→ Do this:
Reproduce the entire listing word for word.

[start]

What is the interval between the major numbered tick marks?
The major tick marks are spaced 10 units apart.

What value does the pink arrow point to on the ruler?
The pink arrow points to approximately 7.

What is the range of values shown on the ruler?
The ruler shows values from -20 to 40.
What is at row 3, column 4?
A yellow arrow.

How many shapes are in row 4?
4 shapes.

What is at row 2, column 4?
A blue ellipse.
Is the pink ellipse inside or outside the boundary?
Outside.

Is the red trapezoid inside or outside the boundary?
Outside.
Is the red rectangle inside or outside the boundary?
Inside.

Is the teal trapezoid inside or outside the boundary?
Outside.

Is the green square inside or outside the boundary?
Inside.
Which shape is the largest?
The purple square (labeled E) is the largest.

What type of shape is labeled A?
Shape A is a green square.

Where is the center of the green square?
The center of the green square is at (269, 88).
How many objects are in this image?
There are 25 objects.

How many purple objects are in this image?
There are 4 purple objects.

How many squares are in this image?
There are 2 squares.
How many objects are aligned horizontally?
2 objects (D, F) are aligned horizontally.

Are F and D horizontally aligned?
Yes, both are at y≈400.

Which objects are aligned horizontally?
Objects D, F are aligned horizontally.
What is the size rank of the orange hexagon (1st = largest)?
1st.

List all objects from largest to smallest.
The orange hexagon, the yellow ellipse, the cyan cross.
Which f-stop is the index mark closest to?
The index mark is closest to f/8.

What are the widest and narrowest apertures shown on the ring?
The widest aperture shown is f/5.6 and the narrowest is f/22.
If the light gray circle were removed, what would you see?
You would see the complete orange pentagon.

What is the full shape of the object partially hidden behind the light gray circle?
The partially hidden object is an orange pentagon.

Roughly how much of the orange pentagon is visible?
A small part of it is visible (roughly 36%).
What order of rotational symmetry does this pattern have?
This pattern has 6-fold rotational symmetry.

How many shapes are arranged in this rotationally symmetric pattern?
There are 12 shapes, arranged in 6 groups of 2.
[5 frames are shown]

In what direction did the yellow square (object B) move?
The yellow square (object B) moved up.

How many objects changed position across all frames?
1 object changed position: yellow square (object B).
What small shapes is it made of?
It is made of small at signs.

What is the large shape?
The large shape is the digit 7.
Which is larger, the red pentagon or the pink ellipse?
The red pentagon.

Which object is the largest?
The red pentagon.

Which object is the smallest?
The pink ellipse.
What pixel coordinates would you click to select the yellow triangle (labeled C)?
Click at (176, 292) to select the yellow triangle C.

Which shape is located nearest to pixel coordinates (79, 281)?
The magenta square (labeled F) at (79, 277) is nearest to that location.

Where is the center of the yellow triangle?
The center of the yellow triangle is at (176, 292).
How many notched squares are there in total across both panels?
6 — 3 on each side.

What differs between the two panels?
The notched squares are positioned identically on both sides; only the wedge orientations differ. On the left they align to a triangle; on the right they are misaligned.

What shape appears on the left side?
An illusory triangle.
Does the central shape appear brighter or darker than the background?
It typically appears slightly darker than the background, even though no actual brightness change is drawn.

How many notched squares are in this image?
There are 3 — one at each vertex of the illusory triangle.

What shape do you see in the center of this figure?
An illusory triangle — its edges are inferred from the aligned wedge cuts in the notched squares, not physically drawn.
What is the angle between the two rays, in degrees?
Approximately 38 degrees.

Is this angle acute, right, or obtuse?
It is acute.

[end]

→ Task response:
What is the interval between the major numbered tick marks?
The major tick marks are spaced 10 units apart.

What value does the pink arrow point to on the ruler?
The pink arrow points to approximately 7.

What is the range of values shown on the ruler?
The ruler shows values from -20 to 40.
What is at row 3, column 4?
A yellow arrow.

How many shapes are in row 4?
4 shapes.

What is at row 2, column 4?
A blue ellipse.
Is the pink ellipse inside or outside the boundary?
Outside.

Is the red trapezoid inside or outside the boundary?
Outside.
Is the red rectangle inside or outside the boundary?
Inside.

Is the teal trapezoid inside or outside the boundary?
Outside.

Is the green square inside or outside the boundary?
Inside.
Which shape is the largest?
The purple square (labeled E) is the largest.

What type of shape is labeled A?
Shape A is a green square.

Where is the center of the green square?
The center of the green square is at (269, 88).
How many objects are in this image?
There are 25 objects.

How many purple objects are in this image?
There are 4 purple objects.

How many squares are in this image?
There are 2 squares.
How many objects are aligned horizontally?
2 objects (D, F) are aligned horizontally.

Are F and D horizontally aligned?
Yes, both are at y≈400.

Which objects are aligned horizontally?
Objects D, F are aligned horizontally.
What is the size rank of the orange hexagon (1st = largest)?
1st.

List all objects from largest to smallest.
The orange hexagon, the yellow ellipse, the cyan cross.
Which f-stop is the index mark closest to?
The index mark is closest to f/8.

What are the widest and narrowest apertures shown on the ring?
The widest aperture shown is f/5.6 and the narrowest is f/22.
If the light gray circle were removed, what would you see?
You would see the complete orange pentagon.

What is the full shape of the object partially hidden behind the light gray circle?
The partially hidden object is an orange pentagon.

Roughly how much of the orange pentagon is visible?
A small part of it is visible (roughly 36%).
What order of rotational symmetry does this pattern have?
This pattern has 6-fold rotational symmetry.

How many shapes are arranged in this rotationally symmetric pattern?
There are 12 shapes, arranged in 6 groups of 2.
[5 frames are shown]

In what direction did the yellow square (object B) move?
The yellow square (object B) moved up.

How many objects changed position across all frames?
1 object changed position: yellow square (object B).
What small shapes is it made of?
It is made of small at signs.

What is the large shape?
The large shape is the digit 7.
Which is larger, the red pentagon or the pink ellipse?
The red pentagon.

Which object is the largest?
The red pentagon.

Which object is the smallest?
The pink ellipse.
What pixel coordinates would you click to select the yellow triangle (labeled C)?
Click at (176, 292) to select the yellow triangle C.

Which shape is located nearest to pixel coordinates (79, 281)?
The magenta square (labeled F) at (79, 277) is nearest to that location.

Where is the center of the yellow triangle?
The center of the yellow triangle is at (176, 292).
How many notched squares are there in total across both panels?
6 — 3 on each side.

What differs between the two panels?
The notched squares are positioned identically on both sides; only the wedge orientations differ. On the left they align to a triangle; on the right they are misaligned.

What shape appears on the left side?
An illusory triangle.
Does the central shape appear brighter or darker than the background?
It typically appears slightly darker than the background, even though no actual brightness change is drawn.

How many notched squares are in this image?
There are 3 — one at each vertex of the illusory triangle.

What shape do you see in the center of this figure?
An illusory triangle — its edges are inferred from the aligned wedge cuts in the notched squares, not physically drawn.
What is the angle between the two rays, in degrees?
Approximately 38 degrees.

Is this angle acute, right, or obtuse?
It is acute.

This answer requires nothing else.